◆ **PROBLEM**
Pictures appear in the records below; write out everything else exactly.

◆ **EXERCISE MATERIAL**

** START **

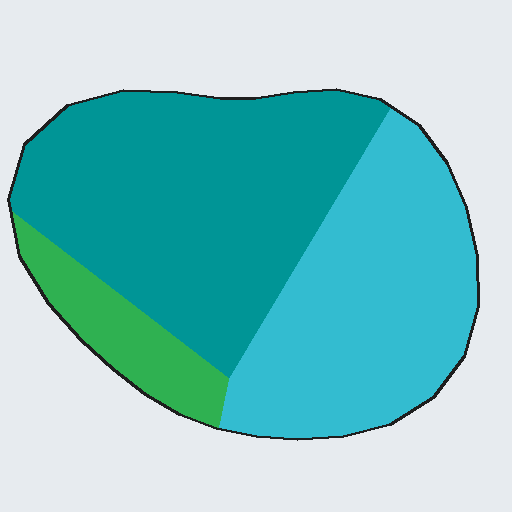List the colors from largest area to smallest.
From largest to smallest: teal, cyan, green.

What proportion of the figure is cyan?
Cyan covers about 40% of the figure.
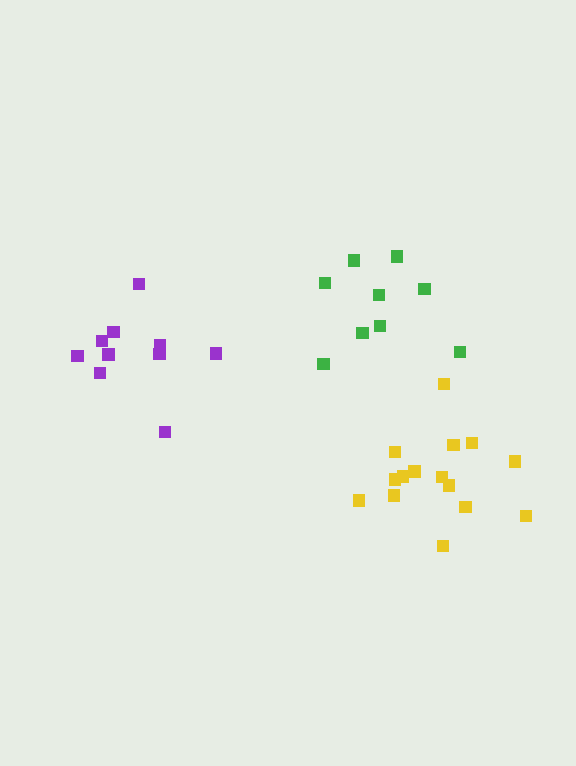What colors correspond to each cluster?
The clusters are colored: yellow, purple, green.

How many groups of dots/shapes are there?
There are 3 groups.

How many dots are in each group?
Group 1: 15 dots, Group 2: 10 dots, Group 3: 9 dots (34 total).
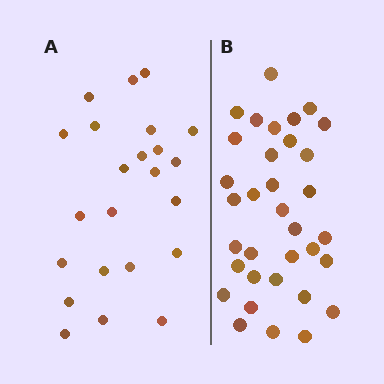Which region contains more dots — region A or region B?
Region B (the right region) has more dots.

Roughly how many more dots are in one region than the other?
Region B has roughly 12 or so more dots than region A.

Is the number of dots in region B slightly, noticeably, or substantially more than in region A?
Region B has substantially more. The ratio is roughly 1.5 to 1.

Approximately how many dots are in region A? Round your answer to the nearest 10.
About 20 dots. (The exact count is 23, which rounds to 20.)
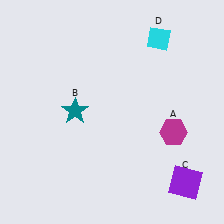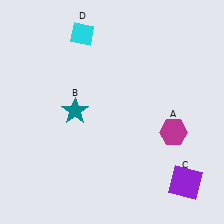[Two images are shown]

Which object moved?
The cyan square (D) moved left.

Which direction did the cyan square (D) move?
The cyan square (D) moved left.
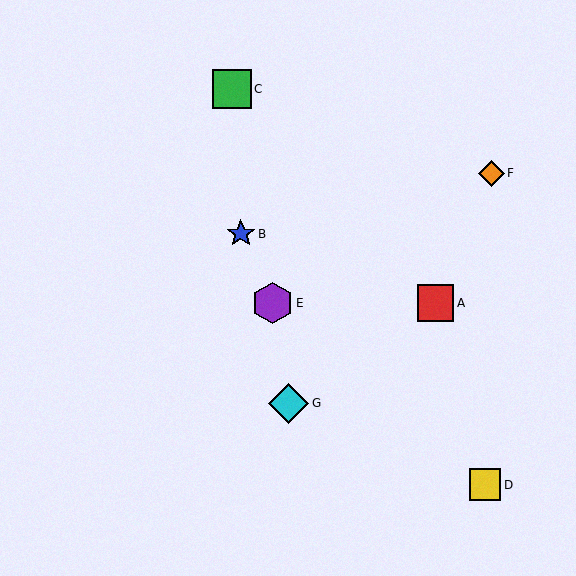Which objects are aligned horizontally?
Objects A, E are aligned horizontally.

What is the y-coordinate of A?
Object A is at y≈303.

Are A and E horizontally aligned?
Yes, both are at y≈303.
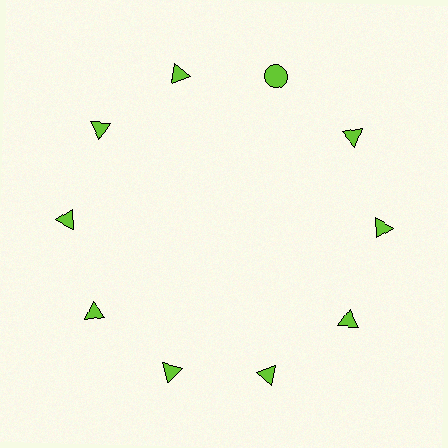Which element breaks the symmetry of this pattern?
The lime circle at roughly the 1 o'clock position breaks the symmetry. All other shapes are lime triangles.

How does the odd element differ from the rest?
It has a different shape: circle instead of triangle.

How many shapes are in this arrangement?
There are 10 shapes arranged in a ring pattern.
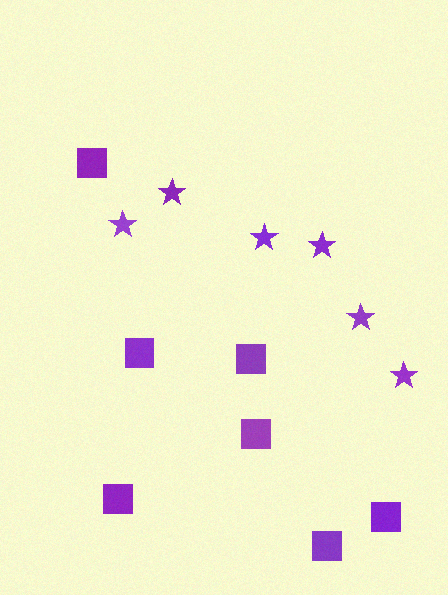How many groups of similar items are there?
There are 2 groups: one group of stars (6) and one group of squares (7).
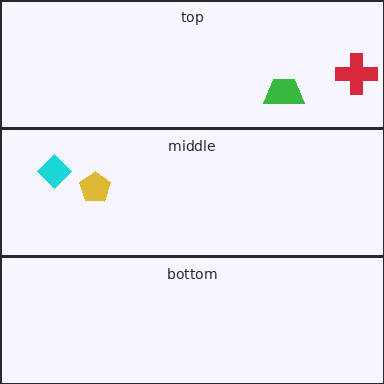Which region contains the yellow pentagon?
The middle region.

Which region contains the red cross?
The top region.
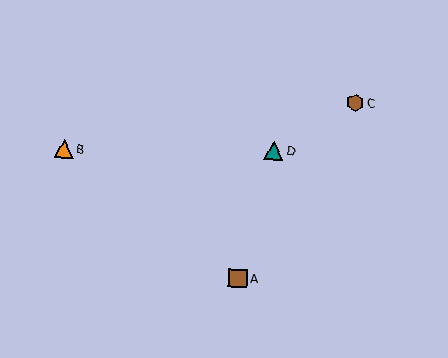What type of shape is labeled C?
Shape C is a brown hexagon.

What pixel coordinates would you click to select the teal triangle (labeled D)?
Click at (274, 151) to select the teal triangle D.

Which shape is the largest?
The brown square (labeled A) is the largest.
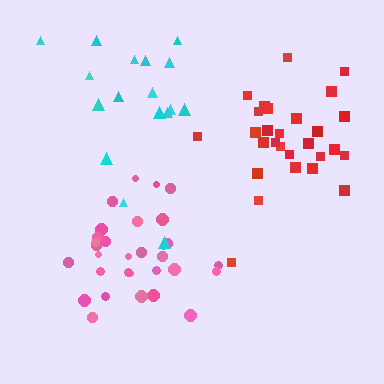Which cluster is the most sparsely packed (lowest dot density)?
Cyan.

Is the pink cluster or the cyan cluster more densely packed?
Pink.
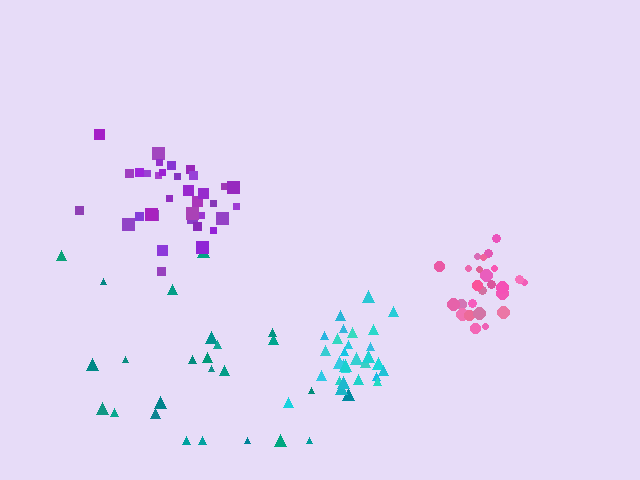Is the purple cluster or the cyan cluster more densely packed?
Cyan.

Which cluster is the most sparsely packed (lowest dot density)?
Teal.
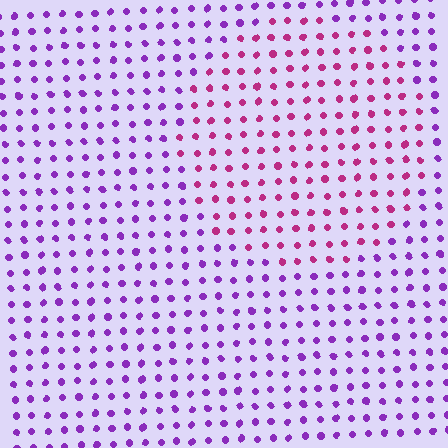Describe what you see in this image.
The image is filled with small purple elements in a uniform arrangement. A circle-shaped region is visible where the elements are tinted to a slightly different hue, forming a subtle color boundary.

** END **

◆ **WRITTEN SOLUTION**
List the colors from largest area to smallest.
From largest to smallest: teal, cyan, green.

What proportion of the figure is cyan?
Cyan covers about 40% of the figure.
What colors correspond to each cluster?
The clusters are colored: yellow, purple, green.

How many groups of dots/shapes are there?
There are 3 groups.

How many dots are in each group?
Group 1: 15 dots, Group 2: 10 dots, Group 3: 9 dots (34 total).
Which region contains more dots — region A or region B?
Region B (the right region) has more dots.

Roughly how many more dots are in one region than the other?
Region B has roughly 12 or so more dots than region A.

Is the number of dots in region B slightly, noticeably, or substantially more than in region A?
Region B has substantially more. The ratio is roughly 1.5 to 1.

Approximately how many dots are in region A? Round your answer to the nearest 10.
About 20 dots. (The exact count is 23, which rounds to 20.)
[Two images are shown]

Which object moved?
The cyan square (D) moved left.

Which direction did the cyan square (D) move?
The cyan square (D) moved left.
Which objects are aligned horizontally?
Objects A, E are aligned horizontally.

What is the y-coordinate of A?
Object A is at y≈303.

Are A and E horizontally aligned?
Yes, both are at y≈303.
Which element breaks the symmetry of this pattern?
The lime circle at roughly the 1 o'clock position breaks the symmetry. All other shapes are lime triangles.

How does the odd element differ from the rest?
It has a different shape: circle instead of triangle.

How many shapes are in this arrangement?
There are 10 shapes arranged in a ring pattern.
How many groups of similar items are there?
There are 2 groups: one group of stars (6) and one group of squares (7).
Which region contains the yellow pentagon?
The middle region.

Which region contains the red cross?
The top region.
What type of shape is labeled C?
Shape C is a brown hexagon.

What pixel coordinates would you click to select the teal triangle (labeled D)?
Click at (274, 151) to select the teal triangle D.

Which shape is the largest?
The brown square (labeled A) is the largest.
Which cluster is the most sparsely packed (lowest dot density)?
Cyan.

Is the pink cluster or the cyan cluster more densely packed?
Pink.
Is the purple cluster or the cyan cluster more densely packed?
Cyan.

Which cluster is the most sparsely packed (lowest dot density)?
Teal.
Describe what you see in this image.
The image is filled with small purple elements in a uniform arrangement. A circle-shaped region is visible where the elements are tinted to a slightly different hue, forming a subtle color boundary.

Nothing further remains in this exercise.